▶ [WRITTEN INSTRUCTION]:
Write out all of the records precisely. Skip anything that is a picture.

___ SUPPLIED DATA

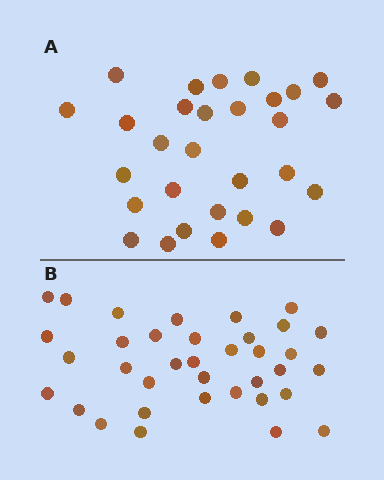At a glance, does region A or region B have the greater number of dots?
Region B (the bottom region) has more dots.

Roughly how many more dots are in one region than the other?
Region B has roughly 8 or so more dots than region A.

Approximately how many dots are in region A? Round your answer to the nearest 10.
About 30 dots. (The exact count is 29, which rounds to 30.)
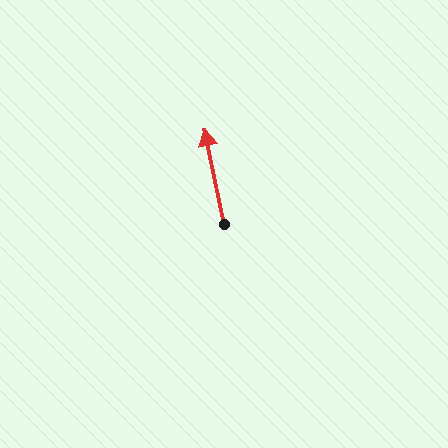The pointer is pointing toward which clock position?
Roughly 12 o'clock.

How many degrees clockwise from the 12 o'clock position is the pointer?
Approximately 348 degrees.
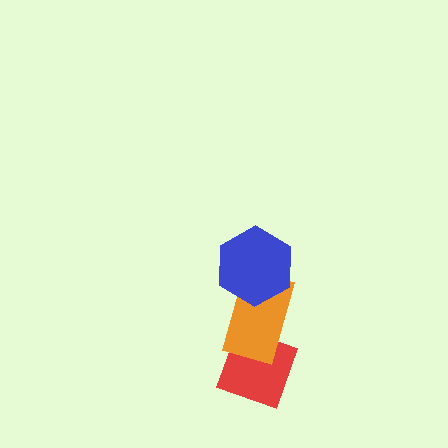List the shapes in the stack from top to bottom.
From top to bottom: the blue hexagon, the orange rectangle, the red diamond.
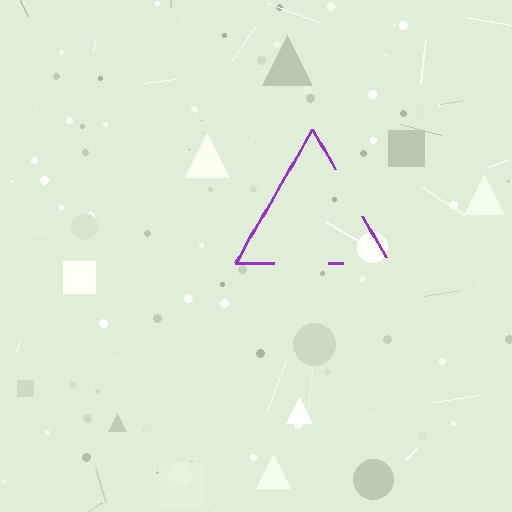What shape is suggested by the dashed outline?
The dashed outline suggests a triangle.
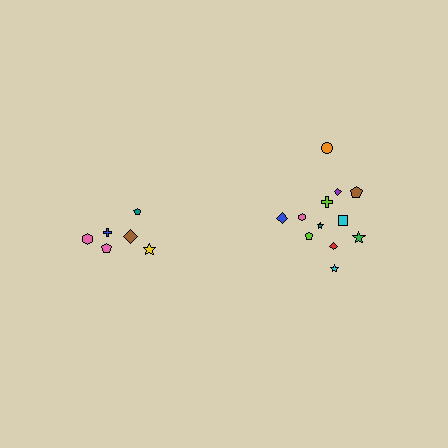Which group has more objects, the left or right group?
The right group.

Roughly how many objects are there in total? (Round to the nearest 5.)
Roughly 20 objects in total.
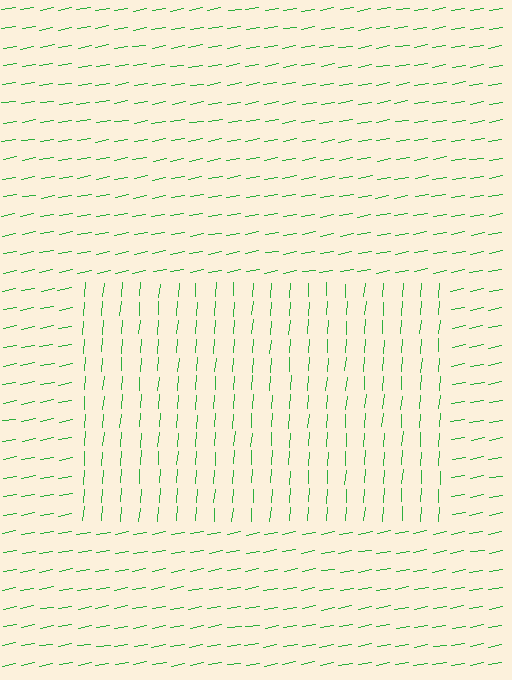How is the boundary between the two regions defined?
The boundary is defined purely by a change in line orientation (approximately 75 degrees difference). All lines are the same color and thickness.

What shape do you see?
I see a rectangle.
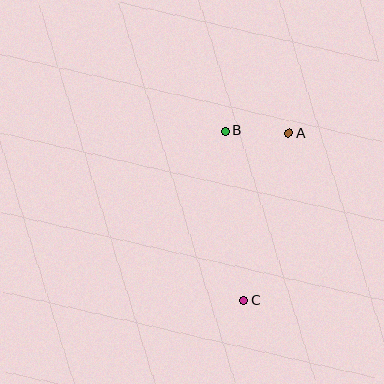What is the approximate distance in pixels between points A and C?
The distance between A and C is approximately 173 pixels.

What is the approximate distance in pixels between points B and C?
The distance between B and C is approximately 171 pixels.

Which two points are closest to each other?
Points A and B are closest to each other.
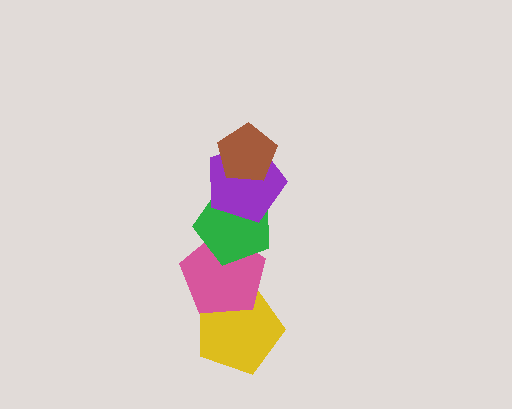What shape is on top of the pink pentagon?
The green pentagon is on top of the pink pentagon.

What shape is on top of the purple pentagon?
The brown pentagon is on top of the purple pentagon.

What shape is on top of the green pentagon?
The purple pentagon is on top of the green pentagon.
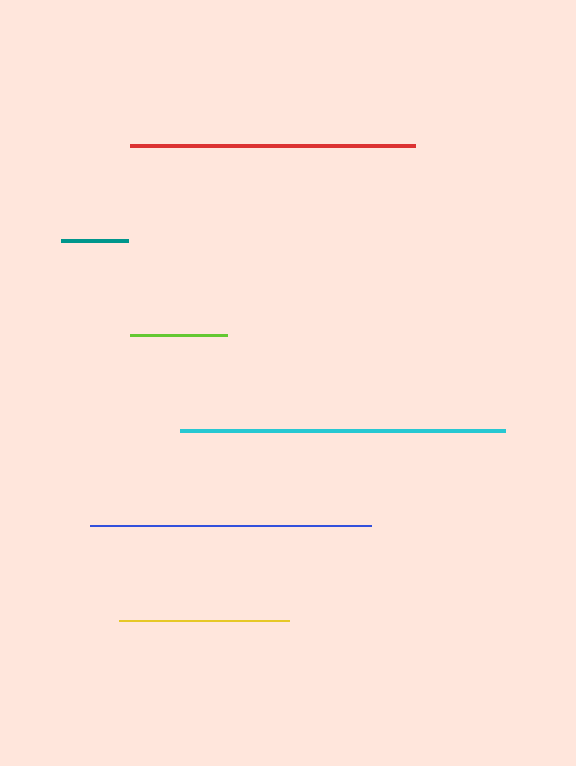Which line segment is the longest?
The cyan line is the longest at approximately 325 pixels.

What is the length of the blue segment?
The blue segment is approximately 281 pixels long.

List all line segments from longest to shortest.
From longest to shortest: cyan, red and blue (about equal), yellow, lime, teal.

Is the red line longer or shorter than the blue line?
The red and blue lines are approximately the same length (about 285 and 281 pixels).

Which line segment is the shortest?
The teal line is the shortest at approximately 66 pixels.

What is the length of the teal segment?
The teal segment is approximately 66 pixels long.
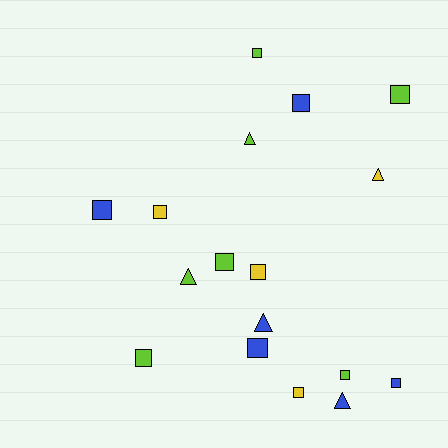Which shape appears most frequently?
Square, with 12 objects.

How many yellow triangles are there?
There is 1 yellow triangle.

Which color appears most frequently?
Lime, with 7 objects.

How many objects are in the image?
There are 17 objects.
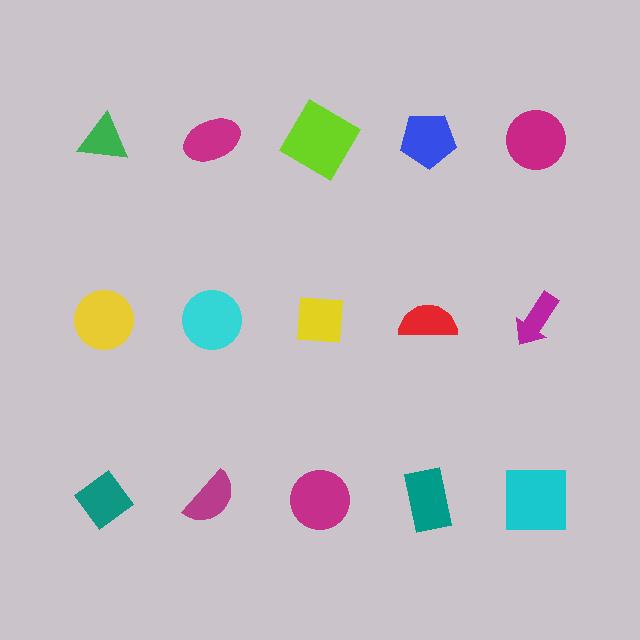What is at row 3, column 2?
A magenta semicircle.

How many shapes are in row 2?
5 shapes.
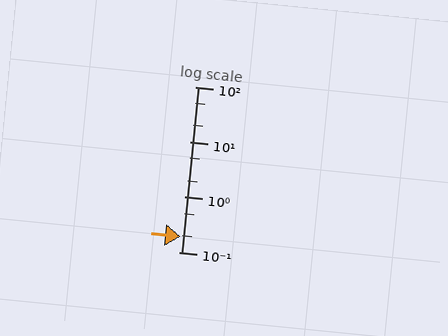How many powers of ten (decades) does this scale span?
The scale spans 3 decades, from 0.1 to 100.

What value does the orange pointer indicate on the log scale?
The pointer indicates approximately 0.19.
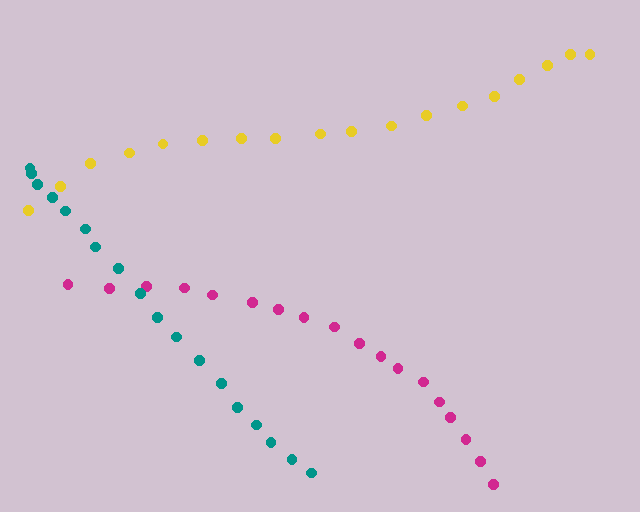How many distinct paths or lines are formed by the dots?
There are 3 distinct paths.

______

▶ [ANSWER TO THE PROBLEM]:
At a glance, does region A or region B have the greater number of dots?
Region B (the bottom region) has more dots.

Roughly how many more dots are in one region than the other?
Region B has roughly 8 or so more dots than region A.

Approximately how many dots are in region A? Round your answer to the nearest 10.
About 30 dots. (The exact count is 29, which rounds to 30.)
The pointer is pointing toward which clock position?
Roughly 12 o'clock.

How many degrees clockwise from the 12 o'clock position is the pointer?
Approximately 348 degrees.
List the shapes in the stack from top to bottom.
From top to bottom: the blue hexagon, the orange rectangle, the red diamond.
What shape is suggested by the dashed outline?
The dashed outline suggests a triangle.
Which group has more objects, the left or right group?
The right group.

Roughly how many objects are there in total? (Round to the nearest 5.)
Roughly 20 objects in total.
How is the boundary between the two regions defined?
The boundary is defined purely by a change in line orientation (approximately 75 degrees difference). All lines are the same color and thickness.

What shape do you see?
I see a rectangle.
What is the approximate distance in pixels between points A and C?
The distance between A and C is approximately 173 pixels.

What is the approximate distance in pixels between points B and C?
The distance between B and C is approximately 171 pixels.

Which two points are closest to each other?
Points A and B are closest to each other.
What shape is on top of the pink pentagon?
The green pentagon is on top of the pink pentagon.

What shape is on top of the purple pentagon?
The brown pentagon is on top of the purple pentagon.

What shape is on top of the green pentagon?
The purple pentagon is on top of the green pentagon.
Which line segment is the longest?
The cyan line is the longest at approximately 325 pixels.

What is the length of the blue segment?
The blue segment is approximately 281 pixels long.

List all line segments from longest to shortest.
From longest to shortest: cyan, red and blue (about equal), yellow, lime, teal.

Is the red line longer or shorter than the blue line?
The red and blue lines are approximately the same length (about 285 and 281 pixels).

Which line segment is the shortest?
The teal line is the shortest at approximately 66 pixels.

What is the length of the teal segment?
The teal segment is approximately 66 pixels long.
Which shape appears most frequently?
Square, with 12 objects.

How many yellow triangles are there?
There is 1 yellow triangle.

Which color appears most frequently?
Lime, with 7 objects.

How many objects are in the image?
There are 17 objects.
What is at row 3, column 2?
A magenta semicircle.

How many shapes are in row 2?
5 shapes.
How many powers of ten (decades) does this scale span?
The scale spans 3 decades, from 0.1 to 100.

What value does the orange pointer indicate on the log scale?
The pointer indicates approximately 0.19.
How many distinct paths or lines are formed by the dots?
There are 3 distinct paths.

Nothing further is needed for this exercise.